[The task]: Leave out every picture, then transcribe the rest of the listing exactly.

────────────────

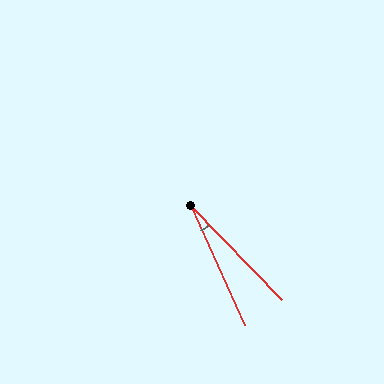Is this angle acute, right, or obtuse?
It is acute.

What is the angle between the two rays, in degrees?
Approximately 20 degrees.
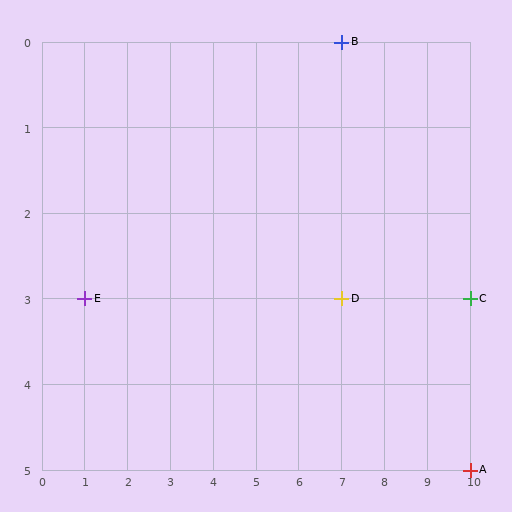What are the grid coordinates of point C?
Point C is at grid coordinates (10, 3).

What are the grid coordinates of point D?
Point D is at grid coordinates (7, 3).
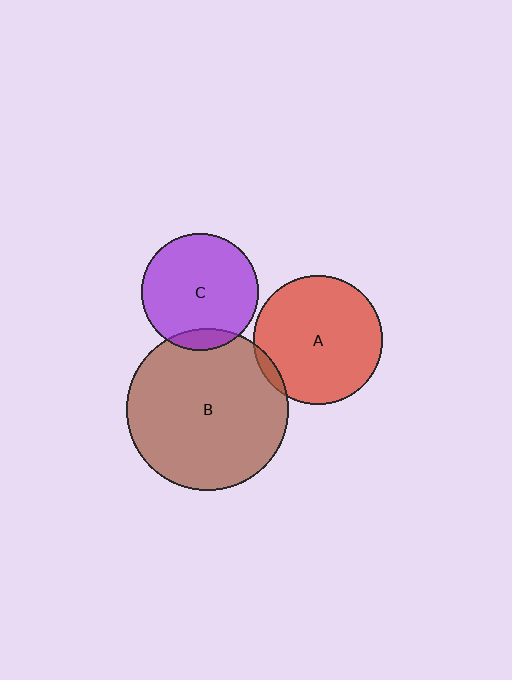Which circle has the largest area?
Circle B (brown).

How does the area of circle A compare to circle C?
Approximately 1.2 times.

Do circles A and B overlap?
Yes.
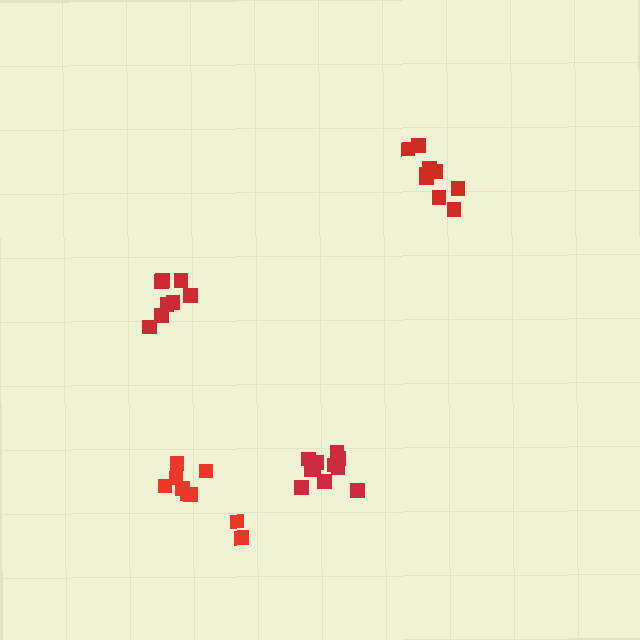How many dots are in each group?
Group 1: 9 dots, Group 2: 9 dots, Group 3: 11 dots, Group 4: 8 dots (37 total).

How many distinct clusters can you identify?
There are 4 distinct clusters.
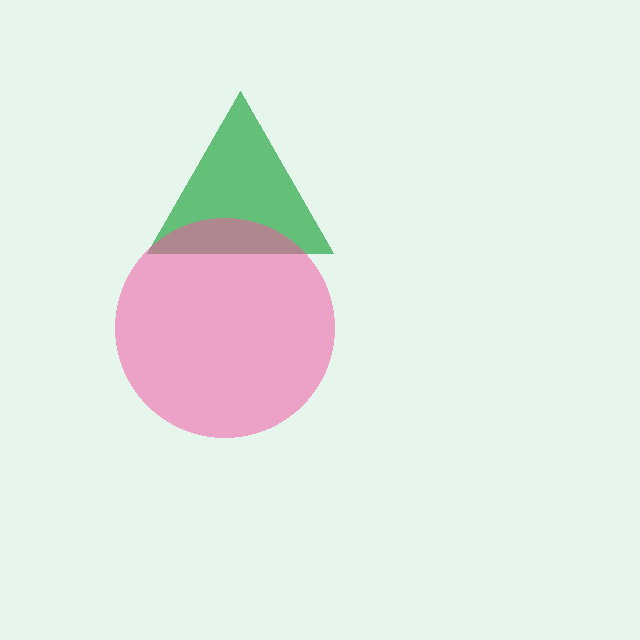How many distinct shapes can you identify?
There are 2 distinct shapes: a green triangle, a pink circle.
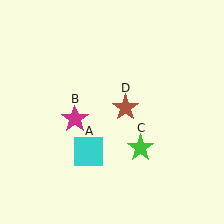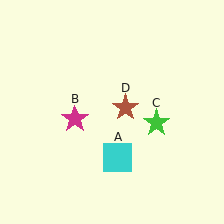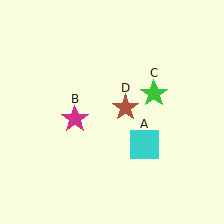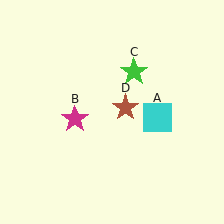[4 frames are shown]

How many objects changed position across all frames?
2 objects changed position: cyan square (object A), green star (object C).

────────────────

[Written reply]:
Is this angle acute, right, or obtuse?
It is acute.

What is the angle between the two rays, in degrees?
Approximately 20 degrees.
What are the grid coordinates of point C?
Point C is at grid coordinates (10, 3).

What are the grid coordinates of point D?
Point D is at grid coordinates (7, 3).
Which circle has the largest area?
Circle B (brown).

How does the area of circle A compare to circle C?
Approximately 1.2 times.

Do circles A and B overlap?
Yes.
How many dots are in each group?
Group 1: 9 dots, Group 2: 9 dots, Group 3: 11 dots, Group 4: 8 dots (37 total).

How many distinct clusters can you identify?
There are 4 distinct clusters.
How many distinct shapes can you identify?
There are 2 distinct shapes: a green triangle, a pink circle.
[4 frames are shown]

How many objects changed position across all frames?
2 objects changed position: cyan square (object A), green star (object C).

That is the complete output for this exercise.